TASK TO CARRY OUT:
Extract the records in full, leaving every picture out.

RECORDED INFORMATION:

——

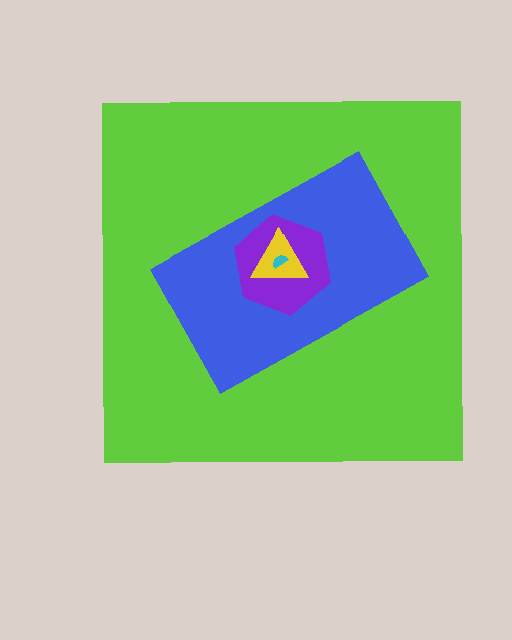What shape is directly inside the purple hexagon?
The yellow triangle.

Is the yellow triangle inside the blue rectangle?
Yes.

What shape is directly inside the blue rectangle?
The purple hexagon.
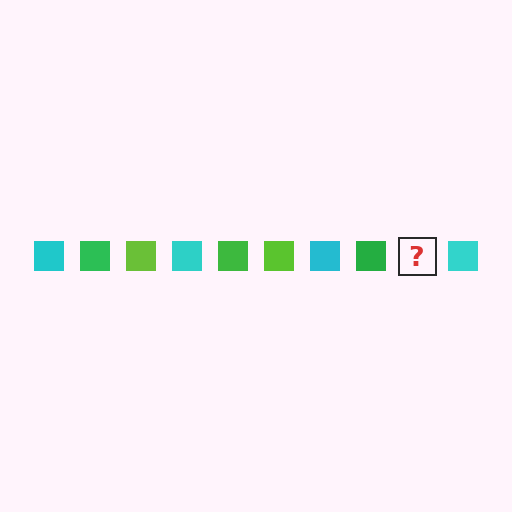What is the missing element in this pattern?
The missing element is a lime square.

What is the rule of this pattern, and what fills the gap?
The rule is that the pattern cycles through cyan, green, lime squares. The gap should be filled with a lime square.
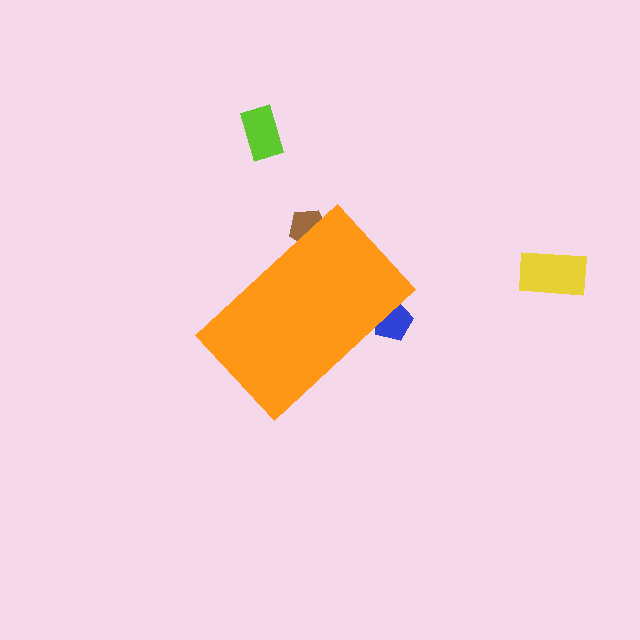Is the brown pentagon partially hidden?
Yes, the brown pentagon is partially hidden behind the orange rectangle.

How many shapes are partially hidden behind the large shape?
2 shapes are partially hidden.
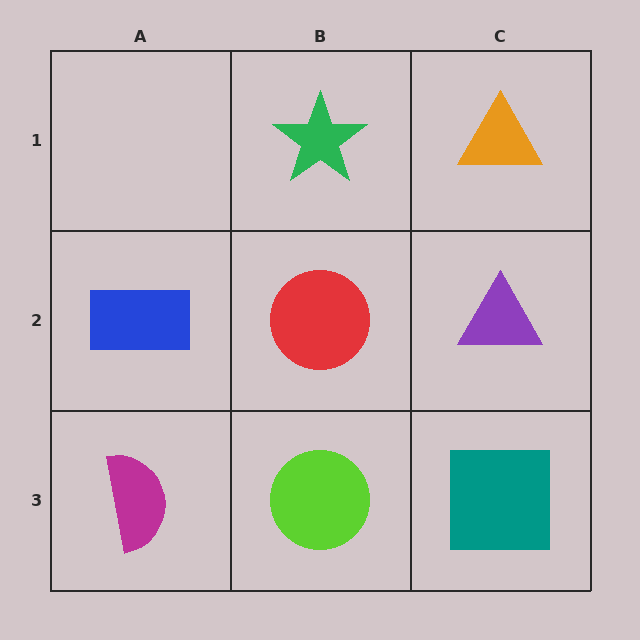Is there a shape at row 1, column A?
No, that cell is empty.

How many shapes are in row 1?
2 shapes.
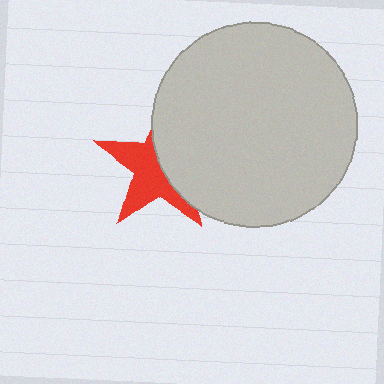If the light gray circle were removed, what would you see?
You would see the complete red star.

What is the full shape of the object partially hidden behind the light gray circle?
The partially hidden object is a red star.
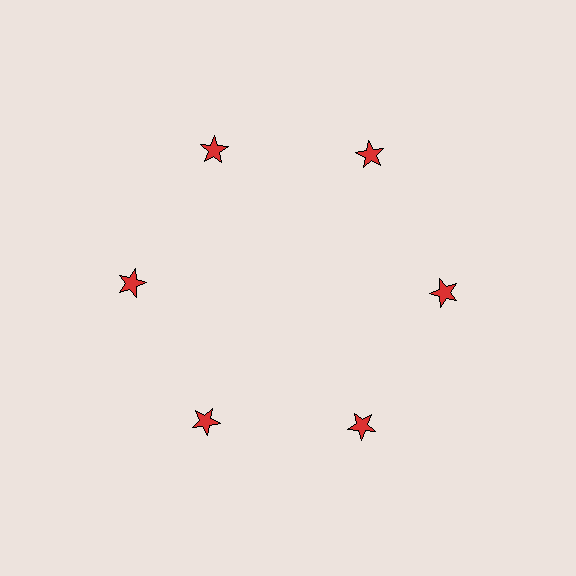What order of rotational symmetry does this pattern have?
This pattern has 6-fold rotational symmetry.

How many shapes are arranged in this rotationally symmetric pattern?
There are 6 shapes, arranged in 6 groups of 1.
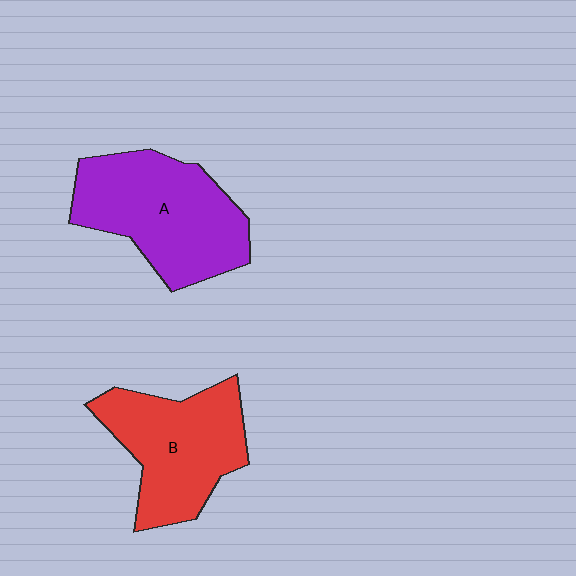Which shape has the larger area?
Shape A (purple).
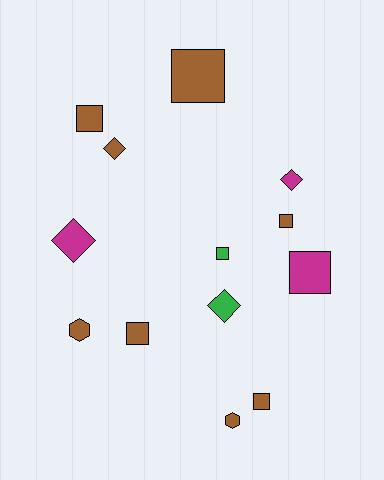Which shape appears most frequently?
Square, with 7 objects.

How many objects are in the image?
There are 13 objects.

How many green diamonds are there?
There is 1 green diamond.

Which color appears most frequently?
Brown, with 8 objects.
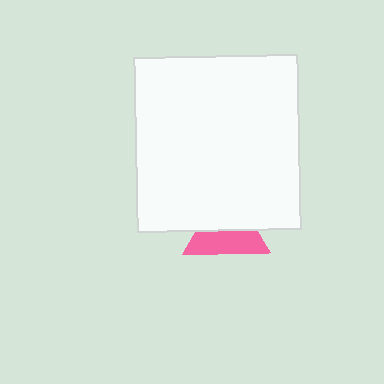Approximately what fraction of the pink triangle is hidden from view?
Roughly 48% of the pink triangle is hidden behind the white rectangle.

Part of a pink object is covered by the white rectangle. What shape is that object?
It is a triangle.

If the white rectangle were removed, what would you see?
You would see the complete pink triangle.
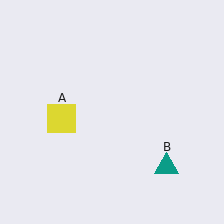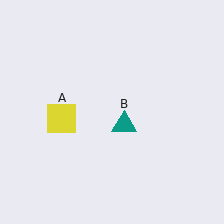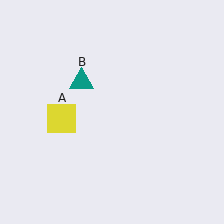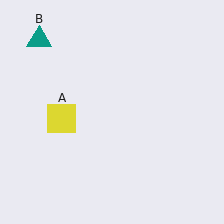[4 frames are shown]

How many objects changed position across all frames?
1 object changed position: teal triangle (object B).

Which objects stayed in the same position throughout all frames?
Yellow square (object A) remained stationary.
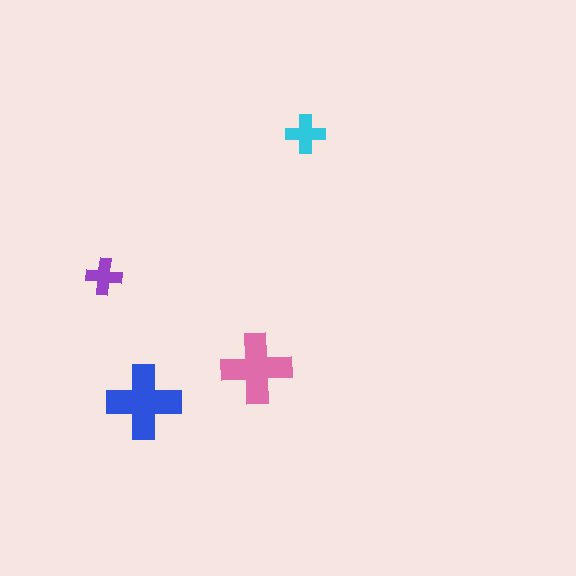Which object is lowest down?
The blue cross is bottommost.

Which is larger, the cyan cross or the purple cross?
The cyan one.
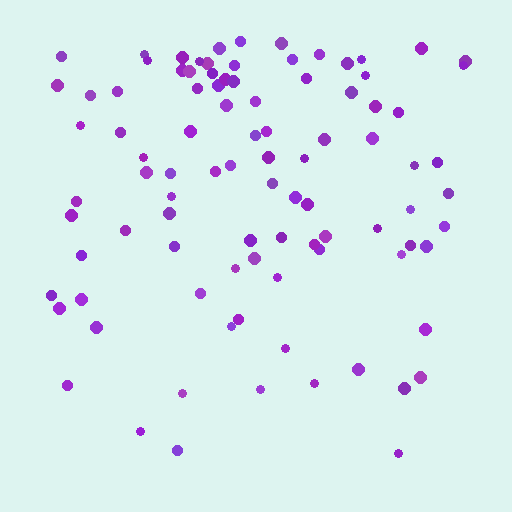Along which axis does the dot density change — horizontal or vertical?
Vertical.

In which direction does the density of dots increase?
From bottom to top, with the top side densest.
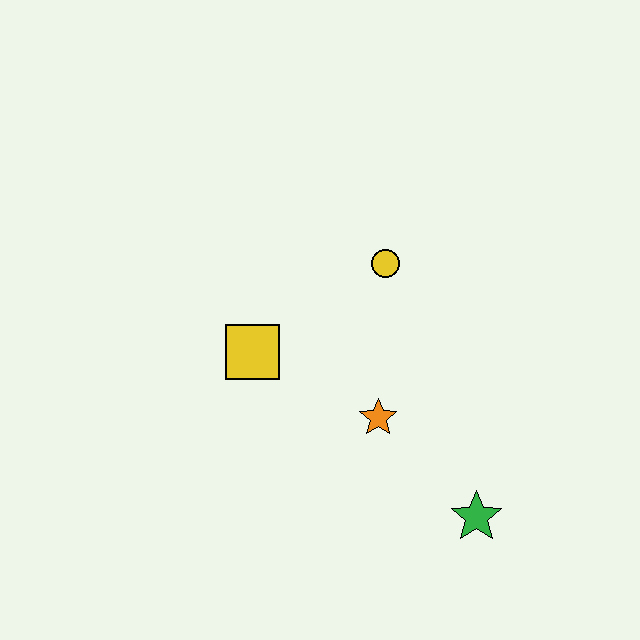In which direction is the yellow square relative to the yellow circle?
The yellow square is to the left of the yellow circle.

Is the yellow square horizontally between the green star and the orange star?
No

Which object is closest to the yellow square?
The orange star is closest to the yellow square.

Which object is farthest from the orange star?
The yellow circle is farthest from the orange star.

——

REPLY:
What shape is directly inside the purple hexagon?
The yellow triangle.

Is the yellow triangle inside the blue rectangle?
Yes.

What shape is directly inside the blue rectangle?
The purple hexagon.
What is the missing element in this pattern?
The missing element is a lime square.

What is the rule of this pattern, and what fills the gap?
The rule is that the pattern cycles through cyan, green, lime squares. The gap should be filled with a lime square.
Is the brown pentagon partially hidden?
Yes, the brown pentagon is partially hidden behind the orange rectangle.

How many shapes are partially hidden behind the large shape?
2 shapes are partially hidden.
Is there a shape at row 1, column A?
No, that cell is empty.

How many shapes are in row 1?
2 shapes.
If the light gray circle were removed, what would you see?
You would see the complete red star.

What is the full shape of the object partially hidden behind the light gray circle?
The partially hidden object is a red star.
What order of rotational symmetry does this pattern have?
This pattern has 6-fold rotational symmetry.

How many shapes are arranged in this rotationally symmetric pattern?
There are 6 shapes, arranged in 6 groups of 1.
Which shape has the larger area?
Shape A (purple).
Which shape appears most frequently?
Square, with 7 objects.

How many objects are in the image?
There are 13 objects.

How many green diamonds are there?
There is 1 green diamond.

Which color appears most frequently?
Brown, with 8 objects.
Approximately what fraction of the pink triangle is hidden from view?
Roughly 48% of the pink triangle is hidden behind the white rectangle.

Part of a pink object is covered by the white rectangle. What shape is that object?
It is a triangle.

If the white rectangle were removed, what would you see?
You would see the complete pink triangle.
[4 frames are shown]

How many objects changed position across all frames?
1 object changed position: teal triangle (object B).

Which objects stayed in the same position throughout all frames?
Yellow square (object A) remained stationary.
Which object is lowest down?
The blue cross is bottommost.

Which is larger, the cyan cross or the purple cross?
The cyan one.
Along which axis does the dot density change — horizontal or vertical?
Vertical.

In which direction does the density of dots increase?
From bottom to top, with the top side densest.
In which direction is the yellow square relative to the yellow circle?
The yellow square is to the left of the yellow circle.

Is the yellow square horizontally between the green star and the orange star?
No

Which object is closest to the yellow square?
The orange star is closest to the yellow square.

Which object is farthest from the orange star?
The yellow circle is farthest from the orange star.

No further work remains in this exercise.